Data records:
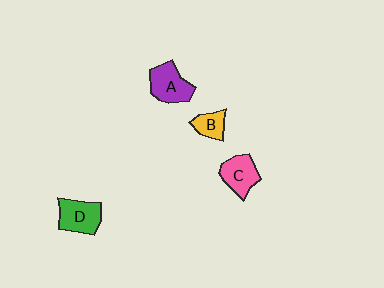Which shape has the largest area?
Shape A (purple).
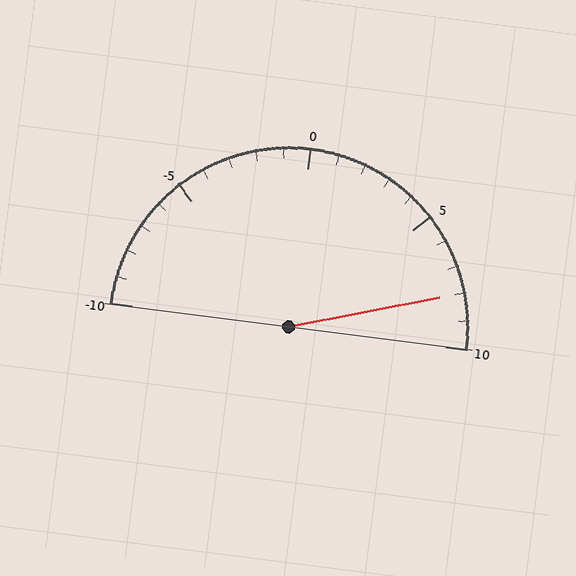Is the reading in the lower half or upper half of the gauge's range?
The reading is in the upper half of the range (-10 to 10).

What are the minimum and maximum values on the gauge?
The gauge ranges from -10 to 10.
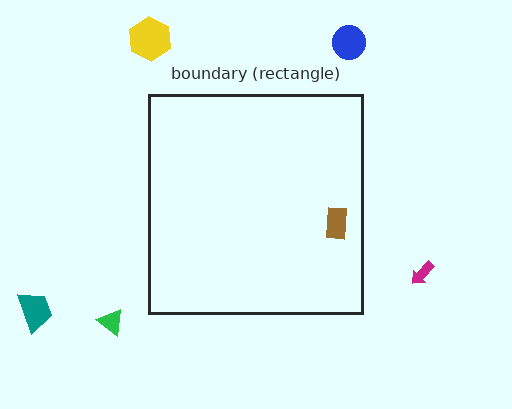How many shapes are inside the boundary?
1 inside, 5 outside.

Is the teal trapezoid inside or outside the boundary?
Outside.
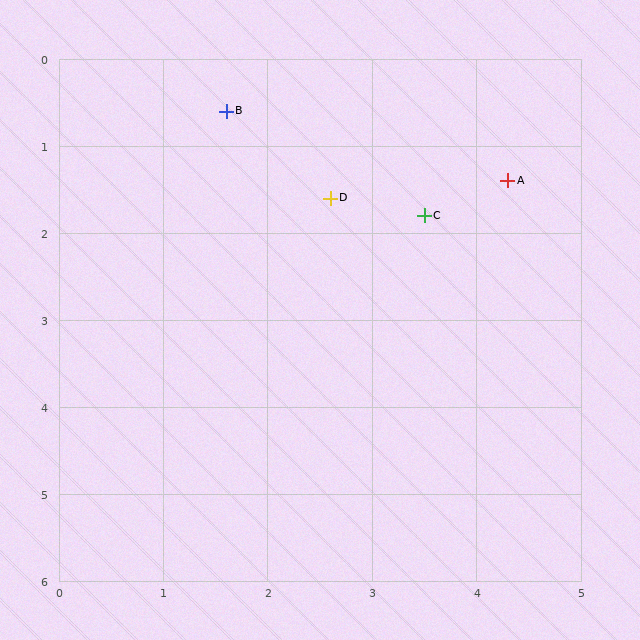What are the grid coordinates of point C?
Point C is at approximately (3.5, 1.8).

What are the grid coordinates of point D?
Point D is at approximately (2.6, 1.6).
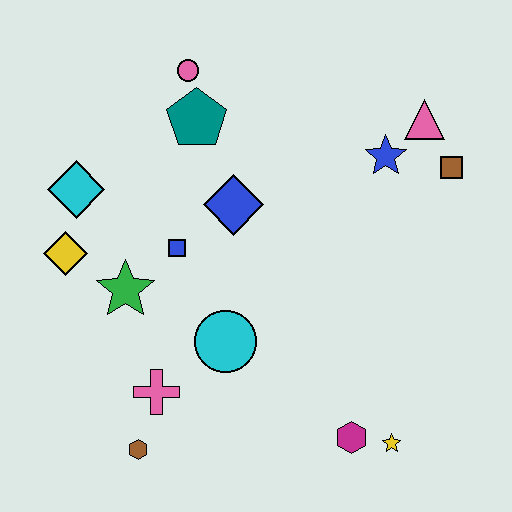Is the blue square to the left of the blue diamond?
Yes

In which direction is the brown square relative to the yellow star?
The brown square is above the yellow star.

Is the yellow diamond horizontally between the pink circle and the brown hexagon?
No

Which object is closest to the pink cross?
The brown hexagon is closest to the pink cross.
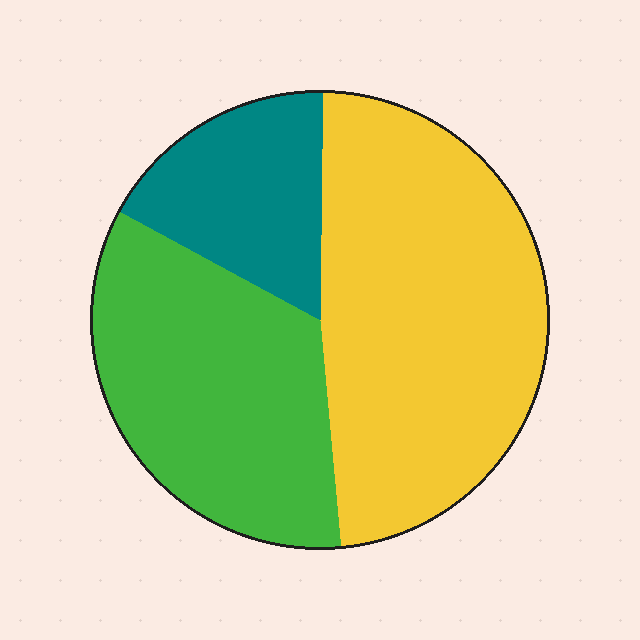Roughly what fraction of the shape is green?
Green takes up about one third (1/3) of the shape.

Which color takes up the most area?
Yellow, at roughly 50%.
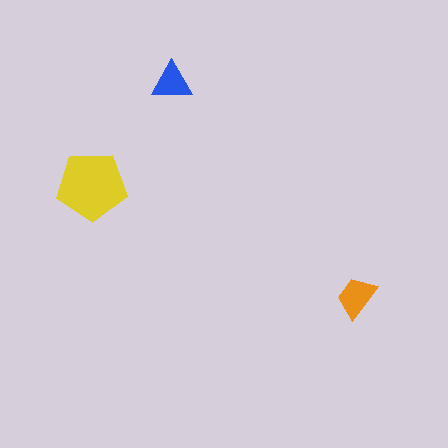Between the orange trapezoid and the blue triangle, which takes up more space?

**GOAL OF THE EXERCISE**
Every record must be copied exactly, with images dropped from the result.

**ANSWER TO THIS EXERCISE**
Which shape has the largest area?
Shape A (purple).
Is the reading in the lower half or upper half of the gauge's range?
The reading is in the upper half of the range (-10 to 10).

What are the minimum and maximum values on the gauge?
The gauge ranges from -10 to 10.
How many shapes are inside the boundary?
1 inside, 5 outside.

Is the teal trapezoid inside or outside the boundary?
Outside.
What are the grid coordinates of point C?
Point C is at approximately (3.5, 1.8).

What are the grid coordinates of point D?
Point D is at approximately (2.6, 1.6).
Is the blue square to the left of the blue diamond?
Yes

In which direction is the brown square relative to the yellow star?
The brown square is above the yellow star.

Is the yellow diamond horizontally between the pink circle and the brown hexagon?
No

Which object is closest to the pink cross?
The brown hexagon is closest to the pink cross.
Roughly what fraction of the shape is green?
Green takes up about one third (1/3) of the shape.

Which color takes up the most area?
Yellow, at roughly 50%.
Between the orange trapezoid and the blue triangle, which takes up more space?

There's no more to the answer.